───── Material for this task

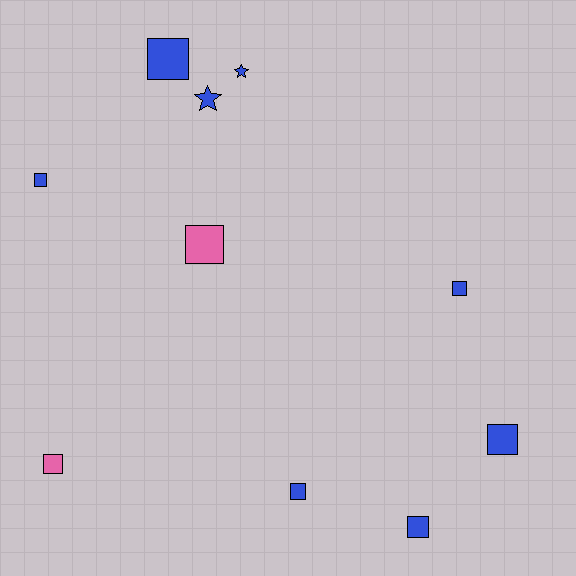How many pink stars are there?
There are no pink stars.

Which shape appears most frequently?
Square, with 8 objects.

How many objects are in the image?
There are 10 objects.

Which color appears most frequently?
Blue, with 8 objects.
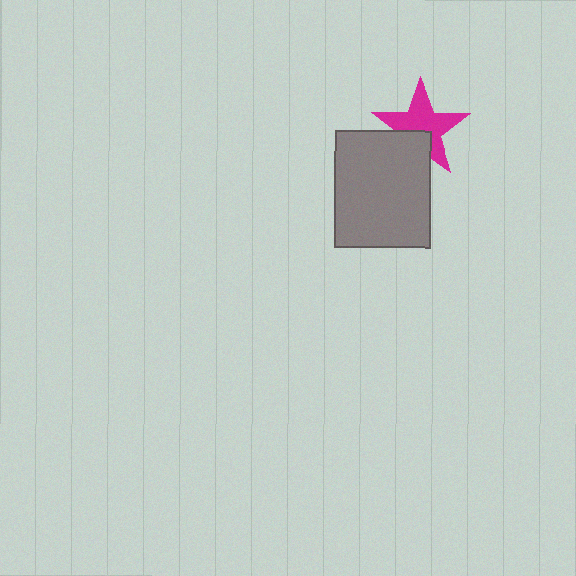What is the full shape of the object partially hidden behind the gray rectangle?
The partially hidden object is a magenta star.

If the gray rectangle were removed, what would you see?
You would see the complete magenta star.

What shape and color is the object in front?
The object in front is a gray rectangle.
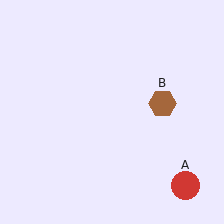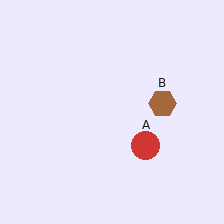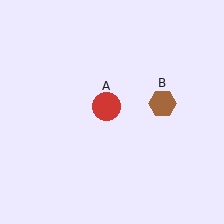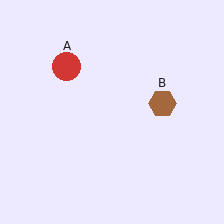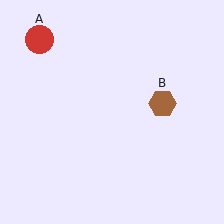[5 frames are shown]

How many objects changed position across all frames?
1 object changed position: red circle (object A).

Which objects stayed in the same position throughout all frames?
Brown hexagon (object B) remained stationary.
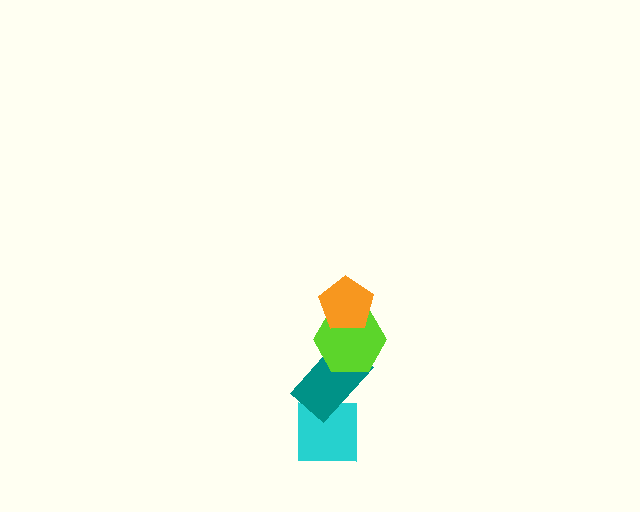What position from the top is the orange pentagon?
The orange pentagon is 1st from the top.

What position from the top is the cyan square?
The cyan square is 4th from the top.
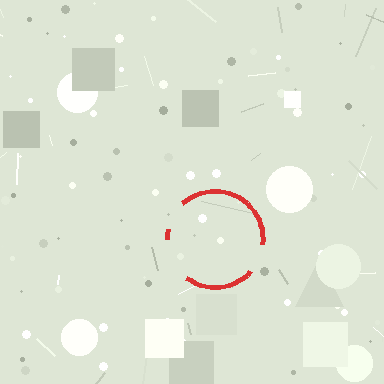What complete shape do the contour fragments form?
The contour fragments form a circle.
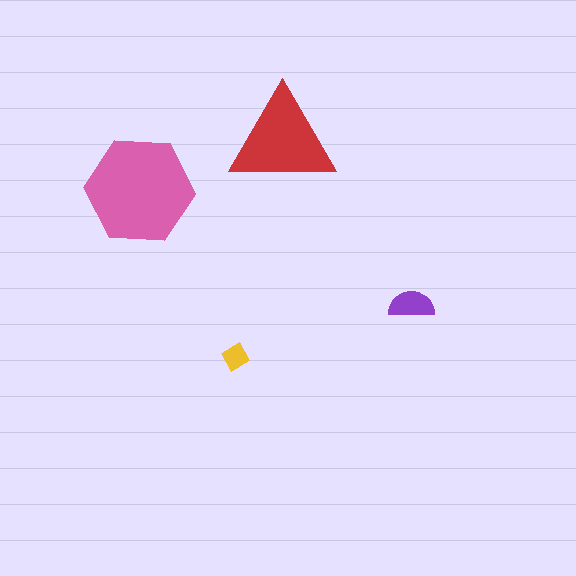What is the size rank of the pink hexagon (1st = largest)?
1st.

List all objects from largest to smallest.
The pink hexagon, the red triangle, the purple semicircle, the yellow diamond.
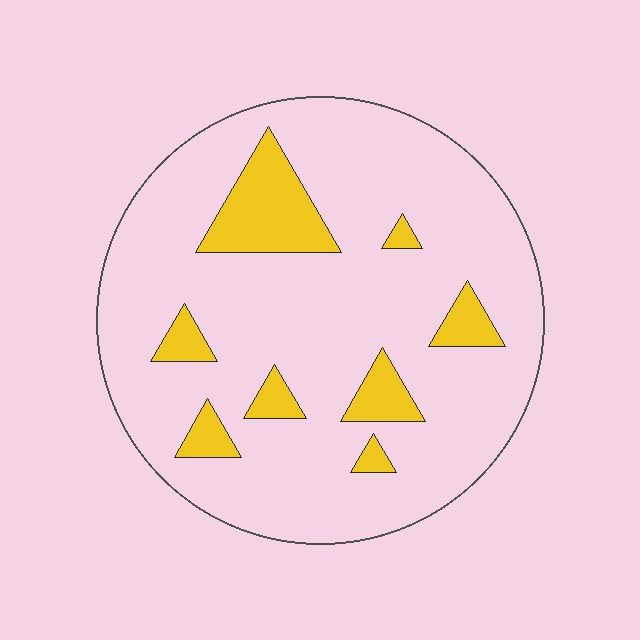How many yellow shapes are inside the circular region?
8.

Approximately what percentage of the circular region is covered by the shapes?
Approximately 15%.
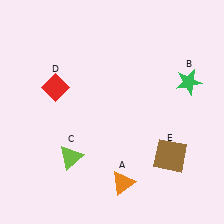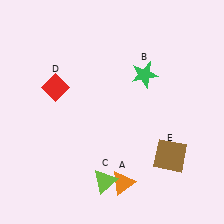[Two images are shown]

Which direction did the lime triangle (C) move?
The lime triangle (C) moved down and to the right.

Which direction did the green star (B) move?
The green star (B) moved left.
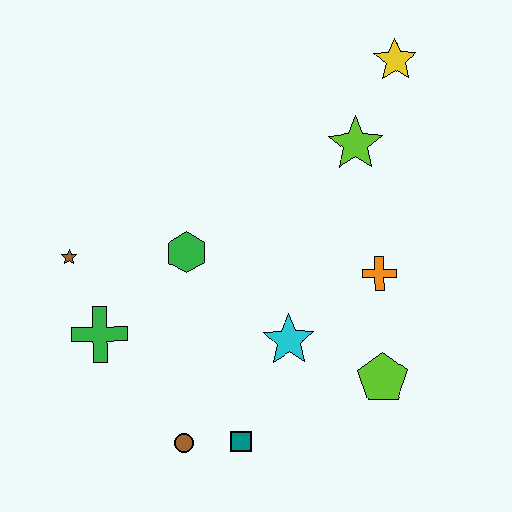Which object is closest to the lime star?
The yellow star is closest to the lime star.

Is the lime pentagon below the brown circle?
No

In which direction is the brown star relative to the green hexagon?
The brown star is to the left of the green hexagon.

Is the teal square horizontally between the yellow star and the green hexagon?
Yes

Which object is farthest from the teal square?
The yellow star is farthest from the teal square.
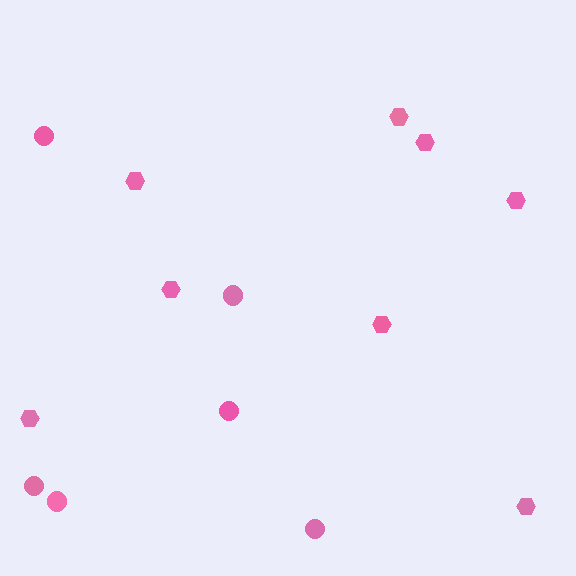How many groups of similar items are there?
There are 2 groups: one group of circles (6) and one group of hexagons (8).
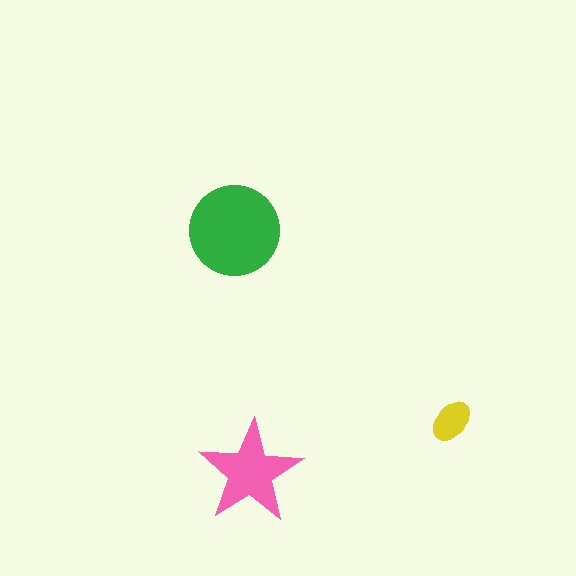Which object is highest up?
The green circle is topmost.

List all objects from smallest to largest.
The yellow ellipse, the pink star, the green circle.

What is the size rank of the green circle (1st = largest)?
1st.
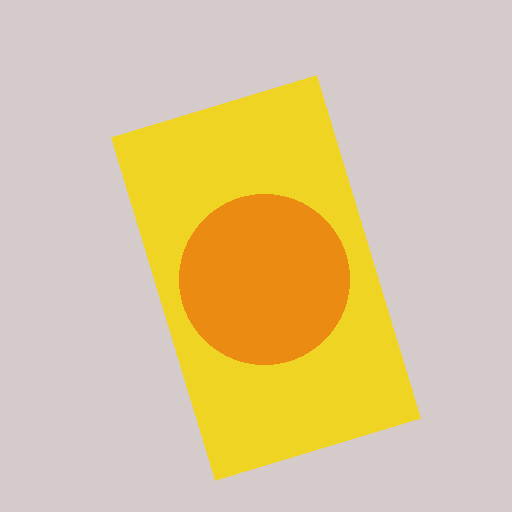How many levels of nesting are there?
2.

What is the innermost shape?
The orange circle.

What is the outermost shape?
The yellow rectangle.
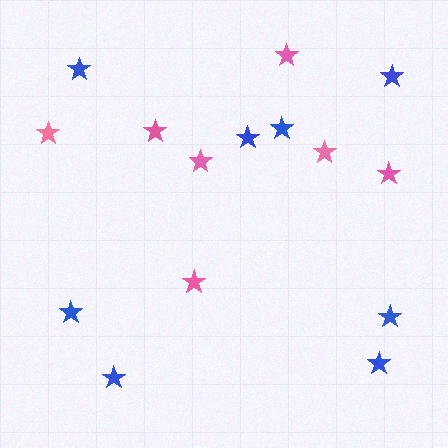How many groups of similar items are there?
There are 2 groups: one group of pink stars (7) and one group of blue stars (8).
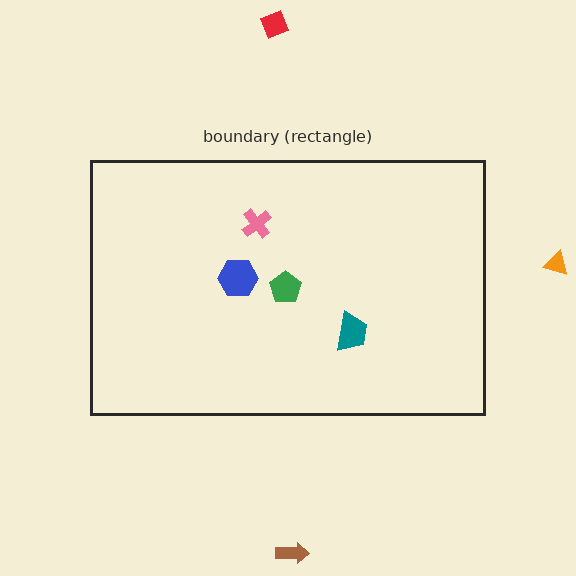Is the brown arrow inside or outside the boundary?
Outside.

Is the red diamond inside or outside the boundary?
Outside.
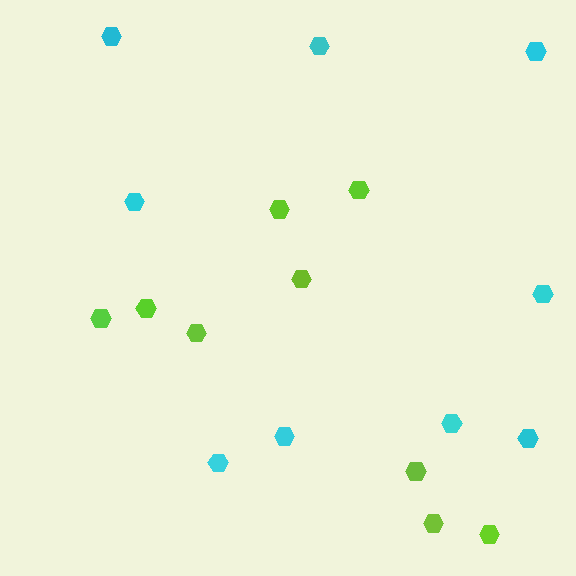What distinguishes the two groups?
There are 2 groups: one group of cyan hexagons (9) and one group of lime hexagons (9).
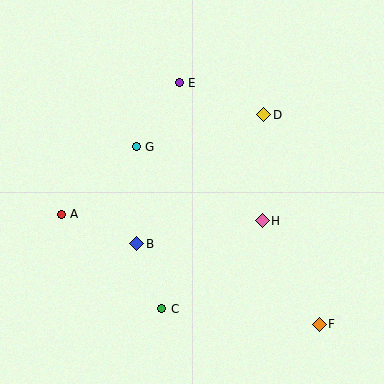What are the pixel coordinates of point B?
Point B is at (137, 244).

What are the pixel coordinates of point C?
Point C is at (162, 309).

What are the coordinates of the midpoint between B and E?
The midpoint between B and E is at (158, 163).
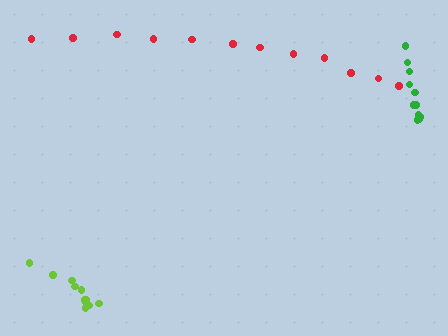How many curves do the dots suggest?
There are 3 distinct paths.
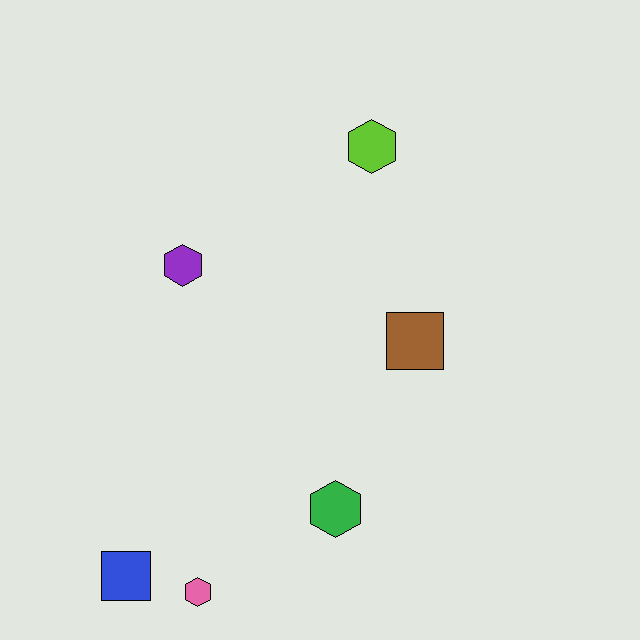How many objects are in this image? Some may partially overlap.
There are 6 objects.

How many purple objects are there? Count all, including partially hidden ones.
There is 1 purple object.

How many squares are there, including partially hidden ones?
There are 2 squares.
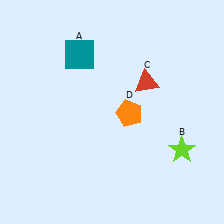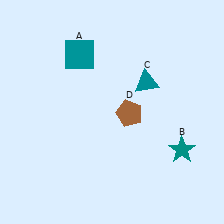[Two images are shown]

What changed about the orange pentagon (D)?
In Image 1, D is orange. In Image 2, it changed to brown.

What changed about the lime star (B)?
In Image 1, B is lime. In Image 2, it changed to teal.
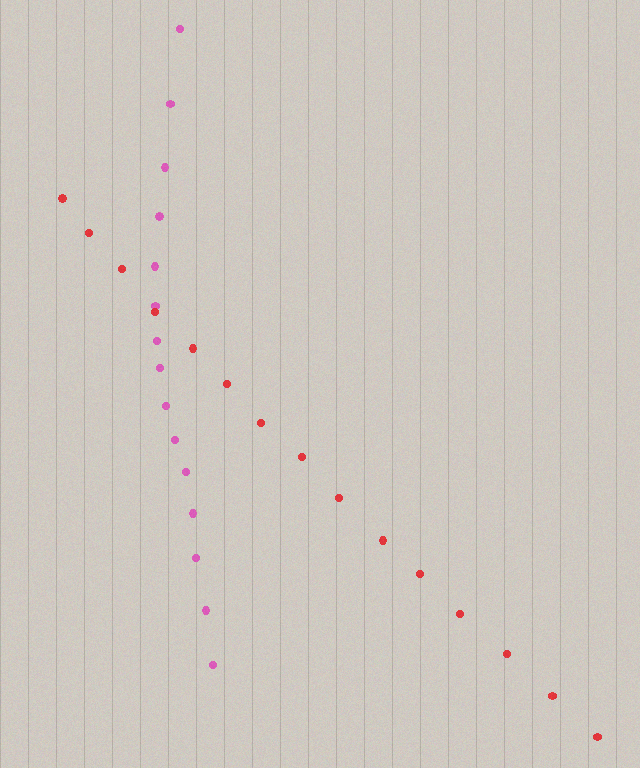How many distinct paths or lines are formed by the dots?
There are 2 distinct paths.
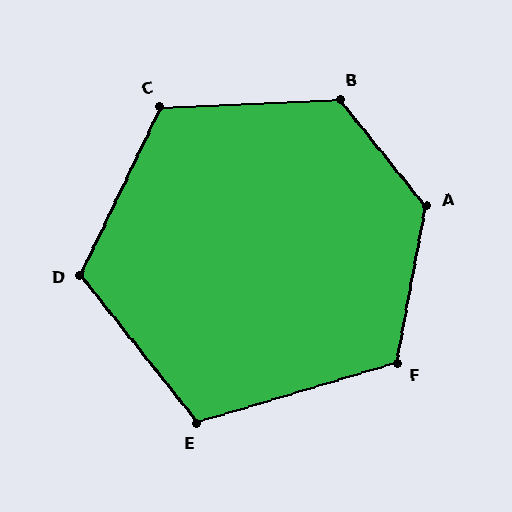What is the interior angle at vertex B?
Approximately 127 degrees (obtuse).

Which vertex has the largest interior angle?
A, at approximately 131 degrees.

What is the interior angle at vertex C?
Approximately 118 degrees (obtuse).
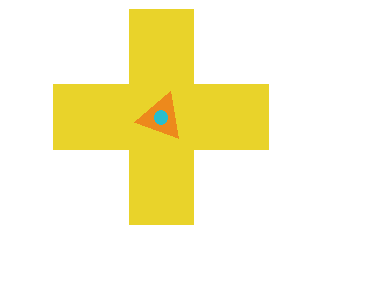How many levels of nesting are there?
3.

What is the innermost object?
The cyan circle.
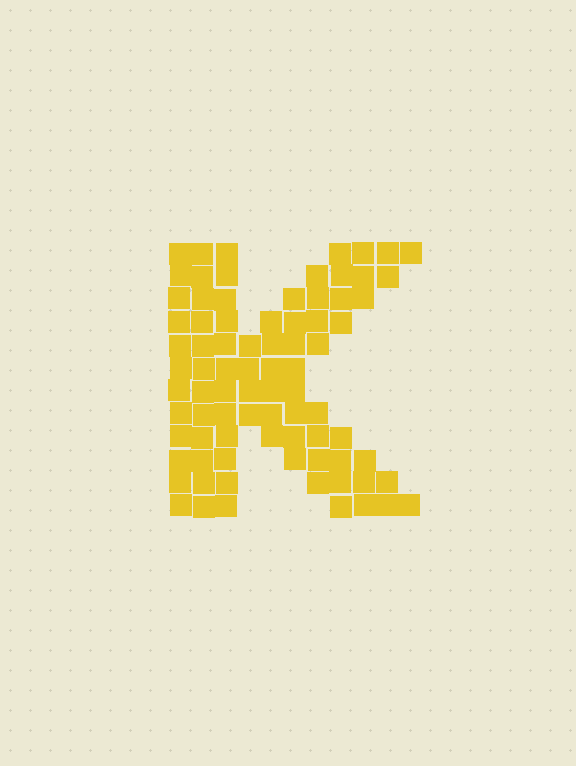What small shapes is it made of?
It is made of small squares.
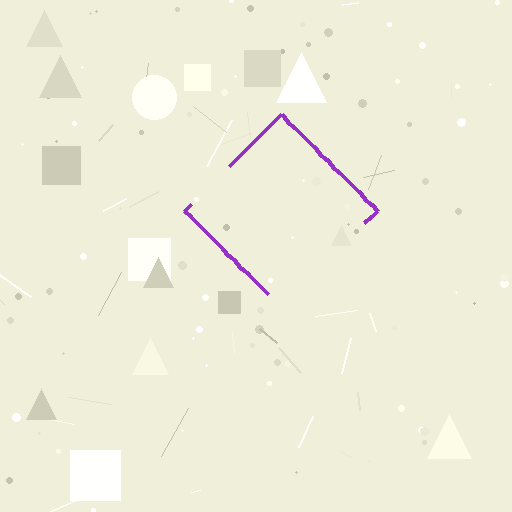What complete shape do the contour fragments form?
The contour fragments form a diamond.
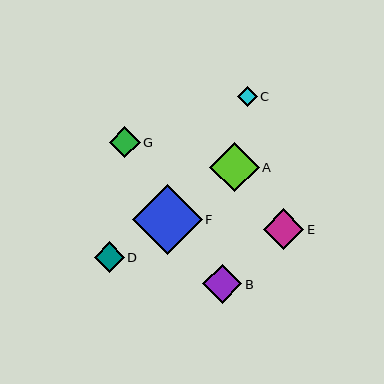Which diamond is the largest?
Diamond F is the largest with a size of approximately 70 pixels.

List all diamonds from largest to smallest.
From largest to smallest: F, A, E, B, G, D, C.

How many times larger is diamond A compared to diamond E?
Diamond A is approximately 1.2 times the size of diamond E.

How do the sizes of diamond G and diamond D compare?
Diamond G and diamond D are approximately the same size.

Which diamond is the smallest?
Diamond C is the smallest with a size of approximately 20 pixels.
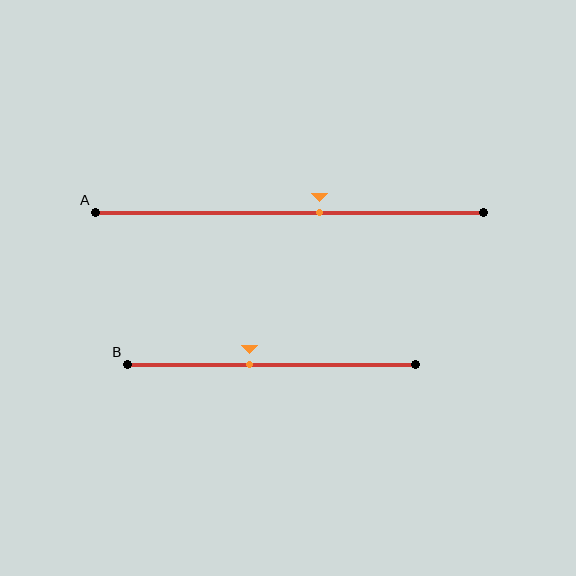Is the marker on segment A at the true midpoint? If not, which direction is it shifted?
No, the marker on segment A is shifted to the right by about 8% of the segment length.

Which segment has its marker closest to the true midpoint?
Segment B has its marker closest to the true midpoint.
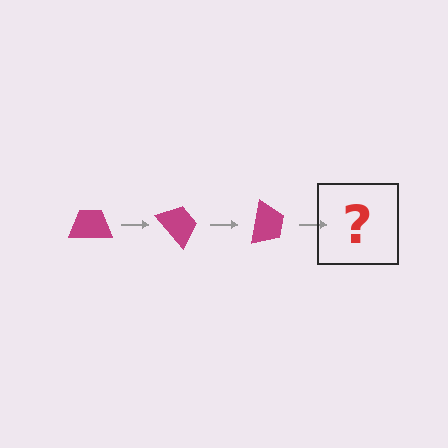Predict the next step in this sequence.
The next step is a magenta trapezoid rotated 150 degrees clockwise.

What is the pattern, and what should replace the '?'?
The pattern is that the trapezoid rotates 50 degrees clockwise each step. The '?' should be a magenta trapezoid rotated 150 degrees clockwise.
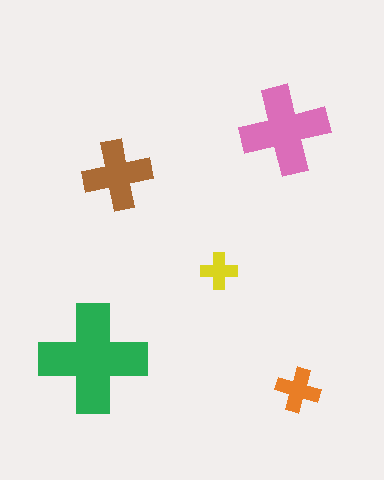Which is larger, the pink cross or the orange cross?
The pink one.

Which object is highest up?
The pink cross is topmost.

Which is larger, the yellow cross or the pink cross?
The pink one.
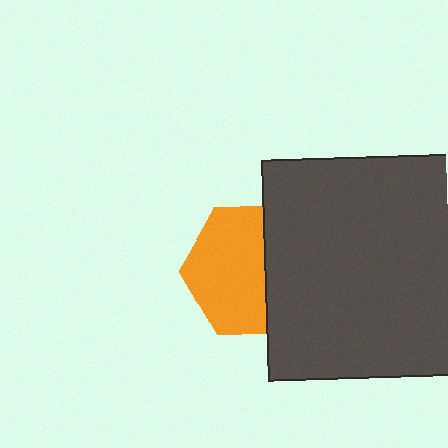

──────────

▶ [What the exercise asks] Take the lines from the one containing "What changed about the lime star (B)?" through the final line of the listing above and print them exactly, including both ends but no pictures.

▶ [Solution to this exercise]
What changed about the lime star (B)?
In Image 1, B is lime. In Image 2, it changed to teal.
How many distinct paths or lines are formed by the dots?
There are 2 distinct paths.
What is the interior angle at vertex B?
Approximately 127 degrees (obtuse).

Which vertex has the largest interior angle?
A, at approximately 131 degrees.

What is the interior angle at vertex C?
Approximately 118 degrees (obtuse).
How many levels of nesting are there?
3.

What is the innermost object?
The cyan circle.
What small shapes is it made of?
It is made of small squares.
What complete shape do the contour fragments form?
The contour fragments form a diamond.
Which diamond is the largest?
Diamond F is the largest with a size of approximately 70 pixels.

List all diamonds from largest to smallest.
From largest to smallest: F, A, E, B, G, D, C.

How many times larger is diamond A compared to diamond E?
Diamond A is approximately 1.2 times the size of diamond E.

How do the sizes of diamond G and diamond D compare?
Diamond G and diamond D are approximately the same size.

Which diamond is the smallest?
Diamond C is the smallest with a size of approximately 20 pixels.
Is the marker on segment A at the true midpoint? If not, which direction is it shifted?
No, the marker on segment A is shifted to the right by about 8% of the segment length.

Which segment has its marker closest to the true midpoint?
Segment B has its marker closest to the true midpoint.
Predict the next step in this sequence.
The next step is a magenta trapezoid rotated 150 degrees clockwise.

What is the pattern, and what should replace the '?'?
The pattern is that the trapezoid rotates 50 degrees clockwise each step. The '?' should be a magenta trapezoid rotated 150 degrees clockwise.
Which is larger, the pink cross or the orange cross?
The pink one.

Which object is highest up?
The pink cross is topmost.

Which is larger, the yellow cross or the pink cross?
The pink one.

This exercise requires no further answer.